━━ Dataset rows
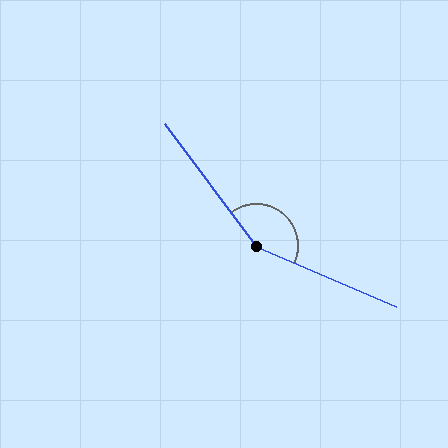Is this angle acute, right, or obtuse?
It is obtuse.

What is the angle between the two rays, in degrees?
Approximately 150 degrees.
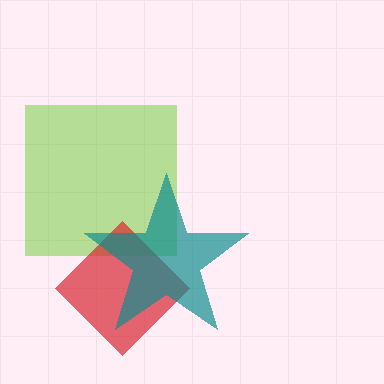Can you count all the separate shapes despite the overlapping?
Yes, there are 3 separate shapes.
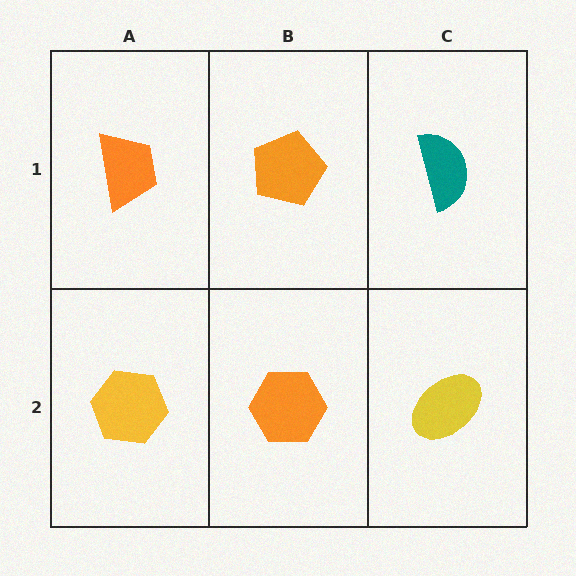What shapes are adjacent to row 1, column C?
A yellow ellipse (row 2, column C), an orange pentagon (row 1, column B).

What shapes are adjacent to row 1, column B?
An orange hexagon (row 2, column B), an orange trapezoid (row 1, column A), a teal semicircle (row 1, column C).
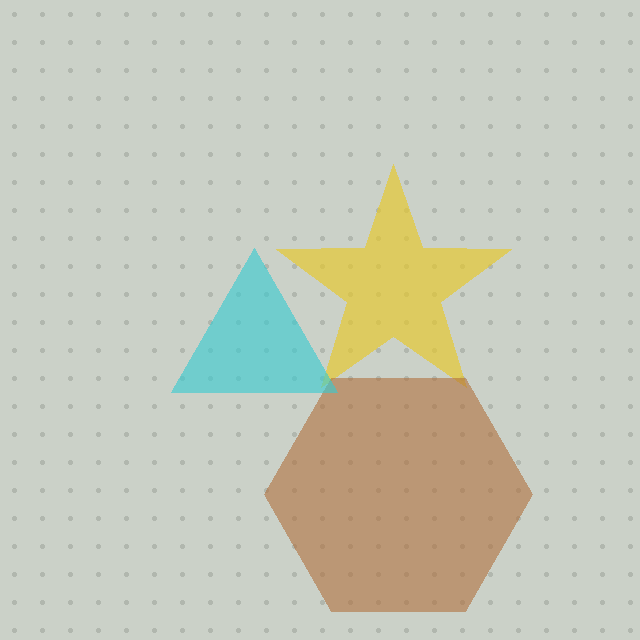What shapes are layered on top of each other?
━━━━
- Set problem -
Copy out the data above exactly, except the pictures.

- Written solution -
Is this angle acute, right, or obtuse?
It is obtuse.

What is the angle between the two rays, in degrees?
Approximately 150 degrees.
Can you count all the separate shapes despite the overlapping?
Yes, there are 3 separate shapes.
What shapes are adjacent to row 1, column C?
A yellow ellipse (row 2, column C), an orange pentagon (row 1, column B).

What shapes are adjacent to row 1, column B?
An orange hexagon (row 2, column B), an orange trapezoid (row 1, column A), a teal semicircle (row 1, column C).
What shapes are layered on top of each other?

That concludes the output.